======== EXTRACTED DATA ========
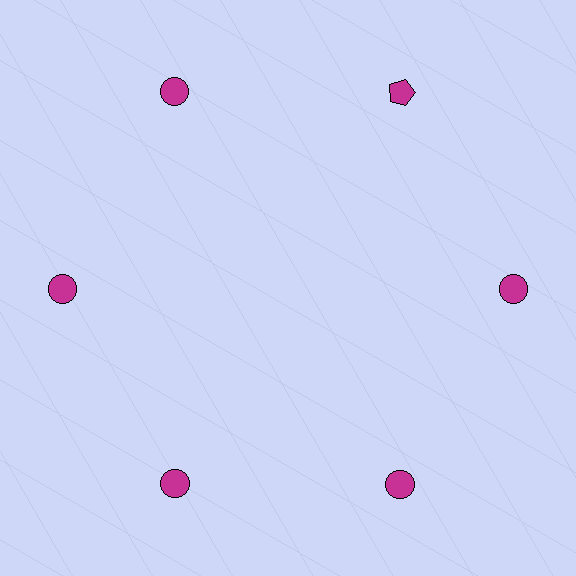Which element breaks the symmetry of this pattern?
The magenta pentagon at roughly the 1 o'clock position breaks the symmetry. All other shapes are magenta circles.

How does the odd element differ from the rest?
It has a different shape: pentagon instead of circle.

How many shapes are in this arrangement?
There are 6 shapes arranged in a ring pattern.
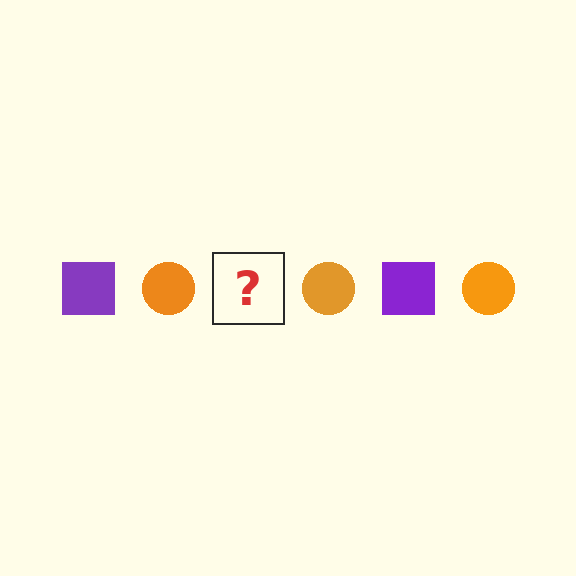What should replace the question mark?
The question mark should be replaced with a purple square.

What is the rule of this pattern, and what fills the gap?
========
WHAT THE EXERCISE ASKS
Without including any pictures, reproduce the listing exactly.

EXERCISE RESULT
Which element breaks the symmetry of this pattern?
The magenta pentagon at roughly the 1 o'clock position breaks the symmetry. All other shapes are magenta circles.

How does the odd element differ from the rest?
It has a different shape: pentagon instead of circle.

How many shapes are in this arrangement?
There are 6 shapes arranged in a ring pattern.
What should replace the question mark?
The question mark should be replaced with a purple square.

What is the rule of this pattern, and what fills the gap?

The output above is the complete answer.